(Items on figure properties)
-----

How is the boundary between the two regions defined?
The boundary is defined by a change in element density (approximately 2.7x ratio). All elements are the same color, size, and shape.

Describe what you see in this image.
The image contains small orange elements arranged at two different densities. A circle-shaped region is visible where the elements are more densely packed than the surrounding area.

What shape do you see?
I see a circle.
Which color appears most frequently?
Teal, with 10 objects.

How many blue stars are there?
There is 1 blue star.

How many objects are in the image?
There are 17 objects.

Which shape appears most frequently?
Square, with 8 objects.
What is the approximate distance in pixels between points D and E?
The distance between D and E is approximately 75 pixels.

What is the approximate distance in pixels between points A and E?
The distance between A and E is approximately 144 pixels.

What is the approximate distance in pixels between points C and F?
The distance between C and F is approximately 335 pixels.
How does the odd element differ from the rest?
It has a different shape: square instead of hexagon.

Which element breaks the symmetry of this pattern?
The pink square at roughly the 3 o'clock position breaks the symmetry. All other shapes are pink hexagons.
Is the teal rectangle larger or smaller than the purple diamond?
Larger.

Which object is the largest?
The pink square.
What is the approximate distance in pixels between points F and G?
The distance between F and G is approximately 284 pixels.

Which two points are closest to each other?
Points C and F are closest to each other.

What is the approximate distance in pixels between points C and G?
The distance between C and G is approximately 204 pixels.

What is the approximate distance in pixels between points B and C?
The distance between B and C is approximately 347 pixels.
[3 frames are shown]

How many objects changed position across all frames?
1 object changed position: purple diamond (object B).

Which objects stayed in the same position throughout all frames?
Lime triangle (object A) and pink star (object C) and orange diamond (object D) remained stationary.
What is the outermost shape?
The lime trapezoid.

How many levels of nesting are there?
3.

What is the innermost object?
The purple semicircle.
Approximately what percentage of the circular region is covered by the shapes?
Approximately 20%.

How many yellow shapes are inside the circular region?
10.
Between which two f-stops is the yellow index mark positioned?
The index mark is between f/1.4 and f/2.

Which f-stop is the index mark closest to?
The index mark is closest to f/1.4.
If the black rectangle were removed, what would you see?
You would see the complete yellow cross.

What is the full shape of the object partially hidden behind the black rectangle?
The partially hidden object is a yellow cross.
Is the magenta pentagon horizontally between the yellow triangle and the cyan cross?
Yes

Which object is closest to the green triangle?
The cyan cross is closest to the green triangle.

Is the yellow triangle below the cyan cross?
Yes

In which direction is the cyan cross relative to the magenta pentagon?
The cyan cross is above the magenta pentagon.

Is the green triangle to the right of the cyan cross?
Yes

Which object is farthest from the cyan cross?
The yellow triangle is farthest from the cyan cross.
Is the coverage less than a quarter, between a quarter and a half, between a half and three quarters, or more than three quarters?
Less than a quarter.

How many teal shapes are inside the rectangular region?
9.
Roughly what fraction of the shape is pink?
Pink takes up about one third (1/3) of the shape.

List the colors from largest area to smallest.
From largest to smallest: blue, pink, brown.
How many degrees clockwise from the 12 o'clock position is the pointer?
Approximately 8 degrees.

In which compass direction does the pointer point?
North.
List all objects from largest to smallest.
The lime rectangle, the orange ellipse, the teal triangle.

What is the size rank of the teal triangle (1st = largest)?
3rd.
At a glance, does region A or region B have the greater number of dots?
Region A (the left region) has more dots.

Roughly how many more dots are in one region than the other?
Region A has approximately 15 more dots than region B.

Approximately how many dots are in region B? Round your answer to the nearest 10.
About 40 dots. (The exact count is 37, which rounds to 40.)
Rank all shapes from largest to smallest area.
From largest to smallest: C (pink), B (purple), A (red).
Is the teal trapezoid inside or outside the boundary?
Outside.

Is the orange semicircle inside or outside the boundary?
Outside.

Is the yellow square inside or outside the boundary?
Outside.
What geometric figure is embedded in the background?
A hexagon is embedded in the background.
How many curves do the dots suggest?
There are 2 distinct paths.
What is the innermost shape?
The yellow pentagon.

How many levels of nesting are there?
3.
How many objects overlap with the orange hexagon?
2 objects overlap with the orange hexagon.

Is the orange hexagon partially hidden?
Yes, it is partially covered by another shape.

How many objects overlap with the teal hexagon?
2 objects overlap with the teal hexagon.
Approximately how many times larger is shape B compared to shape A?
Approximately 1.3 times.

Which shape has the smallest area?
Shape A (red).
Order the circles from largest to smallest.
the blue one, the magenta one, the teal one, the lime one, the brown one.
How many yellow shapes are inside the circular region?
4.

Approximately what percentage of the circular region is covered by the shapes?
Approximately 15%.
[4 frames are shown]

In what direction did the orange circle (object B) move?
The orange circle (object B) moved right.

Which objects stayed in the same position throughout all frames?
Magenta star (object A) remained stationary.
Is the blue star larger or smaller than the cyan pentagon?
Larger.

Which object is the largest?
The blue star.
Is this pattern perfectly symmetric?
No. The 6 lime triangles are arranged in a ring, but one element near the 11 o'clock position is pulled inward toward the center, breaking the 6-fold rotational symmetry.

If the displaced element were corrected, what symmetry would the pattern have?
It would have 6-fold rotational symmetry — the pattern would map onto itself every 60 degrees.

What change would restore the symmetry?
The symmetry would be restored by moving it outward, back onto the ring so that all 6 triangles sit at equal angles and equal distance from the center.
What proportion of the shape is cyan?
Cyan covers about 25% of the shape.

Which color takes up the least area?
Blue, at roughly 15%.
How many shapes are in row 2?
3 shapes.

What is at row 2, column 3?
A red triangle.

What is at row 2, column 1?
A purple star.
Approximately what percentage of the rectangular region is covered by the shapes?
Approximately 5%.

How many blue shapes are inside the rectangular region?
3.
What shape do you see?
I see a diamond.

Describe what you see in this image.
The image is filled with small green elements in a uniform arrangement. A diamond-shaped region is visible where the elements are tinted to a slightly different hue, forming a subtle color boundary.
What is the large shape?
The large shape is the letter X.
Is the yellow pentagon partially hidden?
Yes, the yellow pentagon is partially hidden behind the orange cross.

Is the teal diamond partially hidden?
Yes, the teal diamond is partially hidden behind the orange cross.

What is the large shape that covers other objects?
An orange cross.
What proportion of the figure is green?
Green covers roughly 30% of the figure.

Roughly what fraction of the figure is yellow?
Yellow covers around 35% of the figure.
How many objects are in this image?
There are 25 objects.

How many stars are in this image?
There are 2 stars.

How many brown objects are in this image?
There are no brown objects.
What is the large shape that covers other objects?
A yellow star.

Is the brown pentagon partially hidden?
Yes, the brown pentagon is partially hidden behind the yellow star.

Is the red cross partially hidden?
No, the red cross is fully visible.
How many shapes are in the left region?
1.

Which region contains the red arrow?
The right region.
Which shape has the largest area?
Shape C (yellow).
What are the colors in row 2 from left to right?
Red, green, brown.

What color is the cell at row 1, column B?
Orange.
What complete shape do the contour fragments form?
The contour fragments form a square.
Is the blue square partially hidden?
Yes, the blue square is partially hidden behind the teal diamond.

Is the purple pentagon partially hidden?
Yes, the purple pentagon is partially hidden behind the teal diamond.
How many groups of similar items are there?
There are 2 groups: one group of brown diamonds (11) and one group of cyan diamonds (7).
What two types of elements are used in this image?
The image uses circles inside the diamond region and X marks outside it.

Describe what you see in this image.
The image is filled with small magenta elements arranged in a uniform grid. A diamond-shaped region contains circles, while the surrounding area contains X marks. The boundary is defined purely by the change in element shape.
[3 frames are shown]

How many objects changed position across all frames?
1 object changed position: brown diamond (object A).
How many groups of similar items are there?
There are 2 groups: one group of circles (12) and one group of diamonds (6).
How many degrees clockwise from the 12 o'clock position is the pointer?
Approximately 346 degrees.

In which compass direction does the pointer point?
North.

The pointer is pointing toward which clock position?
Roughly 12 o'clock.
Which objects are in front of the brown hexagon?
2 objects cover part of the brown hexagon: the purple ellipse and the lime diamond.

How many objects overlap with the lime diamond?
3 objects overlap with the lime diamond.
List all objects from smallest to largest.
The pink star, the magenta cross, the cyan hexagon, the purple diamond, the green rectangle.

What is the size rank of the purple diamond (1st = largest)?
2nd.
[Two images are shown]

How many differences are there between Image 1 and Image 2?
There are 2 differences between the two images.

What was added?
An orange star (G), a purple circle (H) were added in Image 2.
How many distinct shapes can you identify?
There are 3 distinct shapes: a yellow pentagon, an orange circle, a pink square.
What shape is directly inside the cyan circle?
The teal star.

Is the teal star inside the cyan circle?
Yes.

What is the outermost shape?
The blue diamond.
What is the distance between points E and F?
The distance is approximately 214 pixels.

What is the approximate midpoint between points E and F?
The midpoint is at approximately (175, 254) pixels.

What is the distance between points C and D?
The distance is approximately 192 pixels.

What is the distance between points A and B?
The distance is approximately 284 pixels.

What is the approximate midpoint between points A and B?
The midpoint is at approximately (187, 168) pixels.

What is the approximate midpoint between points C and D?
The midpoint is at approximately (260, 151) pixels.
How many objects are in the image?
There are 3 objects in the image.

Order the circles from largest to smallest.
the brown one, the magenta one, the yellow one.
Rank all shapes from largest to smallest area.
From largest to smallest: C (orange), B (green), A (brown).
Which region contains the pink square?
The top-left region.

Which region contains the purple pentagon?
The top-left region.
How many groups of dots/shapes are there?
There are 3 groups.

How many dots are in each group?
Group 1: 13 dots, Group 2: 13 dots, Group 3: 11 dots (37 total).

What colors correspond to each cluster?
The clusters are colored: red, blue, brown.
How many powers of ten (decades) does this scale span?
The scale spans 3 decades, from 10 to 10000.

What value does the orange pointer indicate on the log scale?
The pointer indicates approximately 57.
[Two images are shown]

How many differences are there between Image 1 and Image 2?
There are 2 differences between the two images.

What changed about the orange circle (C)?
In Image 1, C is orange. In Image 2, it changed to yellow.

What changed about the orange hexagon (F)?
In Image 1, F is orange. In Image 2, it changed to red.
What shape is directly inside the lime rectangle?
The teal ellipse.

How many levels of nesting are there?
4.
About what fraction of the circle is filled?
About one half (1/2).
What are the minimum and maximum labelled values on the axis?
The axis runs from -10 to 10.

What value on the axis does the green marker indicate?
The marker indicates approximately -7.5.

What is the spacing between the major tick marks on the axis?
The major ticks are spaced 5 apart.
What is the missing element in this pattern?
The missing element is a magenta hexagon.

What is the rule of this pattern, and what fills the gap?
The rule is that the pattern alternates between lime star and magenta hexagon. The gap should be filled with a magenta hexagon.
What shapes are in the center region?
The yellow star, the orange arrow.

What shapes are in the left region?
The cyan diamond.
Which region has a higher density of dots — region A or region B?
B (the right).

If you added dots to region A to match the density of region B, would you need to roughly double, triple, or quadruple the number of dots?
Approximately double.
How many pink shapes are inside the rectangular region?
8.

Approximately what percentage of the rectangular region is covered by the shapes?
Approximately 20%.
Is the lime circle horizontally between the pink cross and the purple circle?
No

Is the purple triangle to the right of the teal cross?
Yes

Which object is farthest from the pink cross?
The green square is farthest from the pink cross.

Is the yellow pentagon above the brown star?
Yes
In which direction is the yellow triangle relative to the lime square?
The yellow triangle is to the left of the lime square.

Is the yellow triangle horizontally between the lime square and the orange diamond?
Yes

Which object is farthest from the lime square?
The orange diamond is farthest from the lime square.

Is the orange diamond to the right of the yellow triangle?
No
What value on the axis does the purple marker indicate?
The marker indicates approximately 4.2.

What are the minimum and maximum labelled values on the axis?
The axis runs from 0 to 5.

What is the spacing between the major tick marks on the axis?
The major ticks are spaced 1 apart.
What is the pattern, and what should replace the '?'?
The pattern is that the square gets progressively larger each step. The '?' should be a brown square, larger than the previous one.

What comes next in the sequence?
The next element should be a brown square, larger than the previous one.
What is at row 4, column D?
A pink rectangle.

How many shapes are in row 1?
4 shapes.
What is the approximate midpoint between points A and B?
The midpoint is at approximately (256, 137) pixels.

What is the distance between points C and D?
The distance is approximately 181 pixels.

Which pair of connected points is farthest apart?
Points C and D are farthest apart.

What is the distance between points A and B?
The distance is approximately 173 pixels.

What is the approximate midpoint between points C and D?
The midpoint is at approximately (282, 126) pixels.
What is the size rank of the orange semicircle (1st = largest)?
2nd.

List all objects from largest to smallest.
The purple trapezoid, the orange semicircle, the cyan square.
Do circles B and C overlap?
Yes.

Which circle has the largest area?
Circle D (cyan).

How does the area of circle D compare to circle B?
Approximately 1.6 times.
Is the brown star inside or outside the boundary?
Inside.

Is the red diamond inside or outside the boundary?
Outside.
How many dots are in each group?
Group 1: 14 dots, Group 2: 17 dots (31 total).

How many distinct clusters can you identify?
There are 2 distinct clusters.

-----

Set down, word for word, every line from the line that holds "Is the brown star" to the end of the entries above, including both ends.

FULL RESPONSE:
Is the brown star inside or outside the boundary?
Inside.

Is the red diamond inside or outside the boundary?
Outside.
How many dots are in each group?
Group 1: 14 dots, Group 2: 17 dots (31 total).

How many distinct clusters can you identify?
There are 2 distinct clusters.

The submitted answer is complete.